Records about drawn shapes:
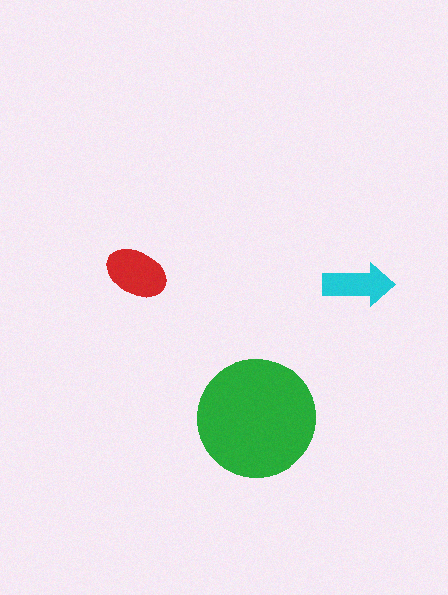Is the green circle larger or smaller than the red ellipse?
Larger.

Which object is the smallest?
The cyan arrow.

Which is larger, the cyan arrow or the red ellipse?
The red ellipse.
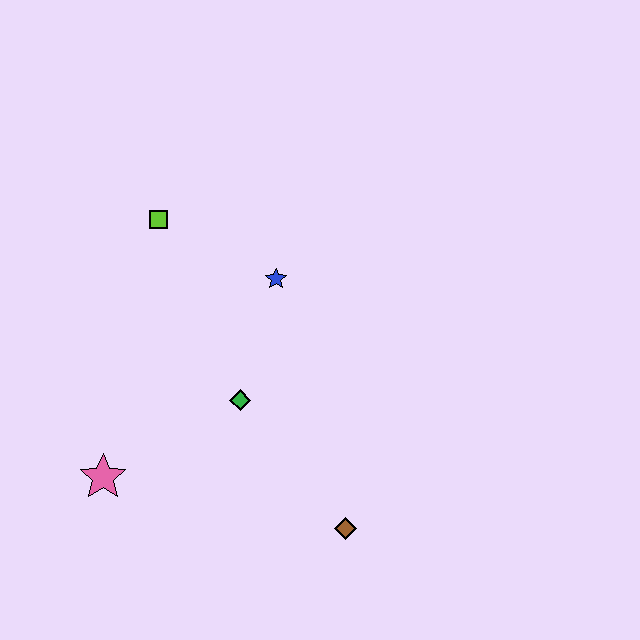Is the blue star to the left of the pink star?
No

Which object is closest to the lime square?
The blue star is closest to the lime square.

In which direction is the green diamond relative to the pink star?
The green diamond is to the right of the pink star.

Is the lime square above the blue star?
Yes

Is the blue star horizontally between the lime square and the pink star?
No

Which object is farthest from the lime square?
The brown diamond is farthest from the lime square.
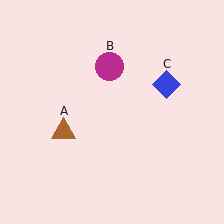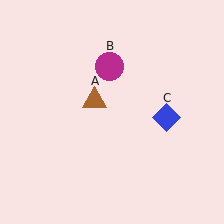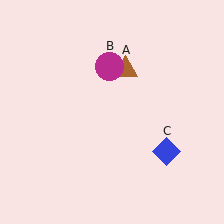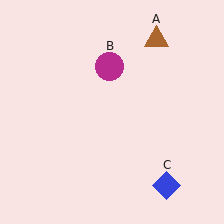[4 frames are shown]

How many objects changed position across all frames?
2 objects changed position: brown triangle (object A), blue diamond (object C).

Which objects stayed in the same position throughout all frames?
Magenta circle (object B) remained stationary.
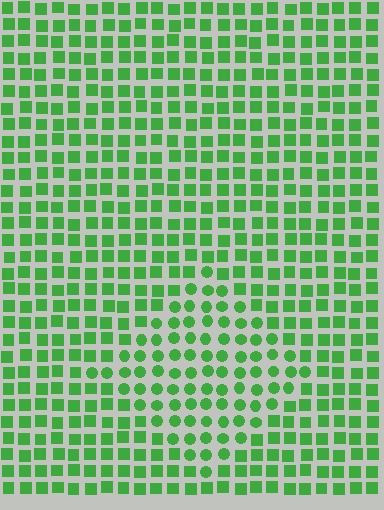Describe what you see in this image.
The image is filled with small green elements arranged in a uniform grid. A diamond-shaped region contains circles, while the surrounding area contains squares. The boundary is defined purely by the change in element shape.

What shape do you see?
I see a diamond.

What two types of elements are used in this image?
The image uses circles inside the diamond region and squares outside it.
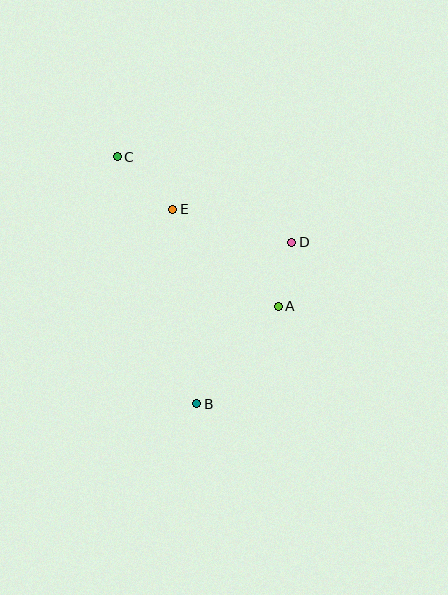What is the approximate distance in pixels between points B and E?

TASK TO CARRY OUT: Without including any pictures, print each record exactly.

OUTPUT:
Is the green circle larger or smaller than the red ellipse?
Larger.

Which object is the smallest?
The cyan arrow.

Which is larger, the cyan arrow or the red ellipse?
The red ellipse.
Is the blue star to the left of the pink star?
No

Which object is closest to the lime square?
The blue star is closest to the lime square.

In which direction is the green diamond relative to the pink star?
The green diamond is to the right of the pink star.

Is the lime square above the blue star?
Yes

Is the blue star horizontally between the lime square and the pink star?
No

Which object is farthest from the lime square?
The brown diamond is farthest from the lime square.
[4 frames are shown]

How many objects changed position across all frames?
2 objects changed position: brown triangle (object A), blue diamond (object C).

Which objects stayed in the same position throughout all frames?
Magenta circle (object B) remained stationary.
Describe what you see in this image.
The image is filled with small green elements arranged in a uniform grid. A diamond-shaped region contains circles, while the surrounding area contains squares. The boundary is defined purely by the change in element shape.

What shape do you see?
I see a diamond.

What two types of elements are used in this image?
The image uses circles inside the diamond region and squares outside it.
What is the approximate distance in pixels between points B and E?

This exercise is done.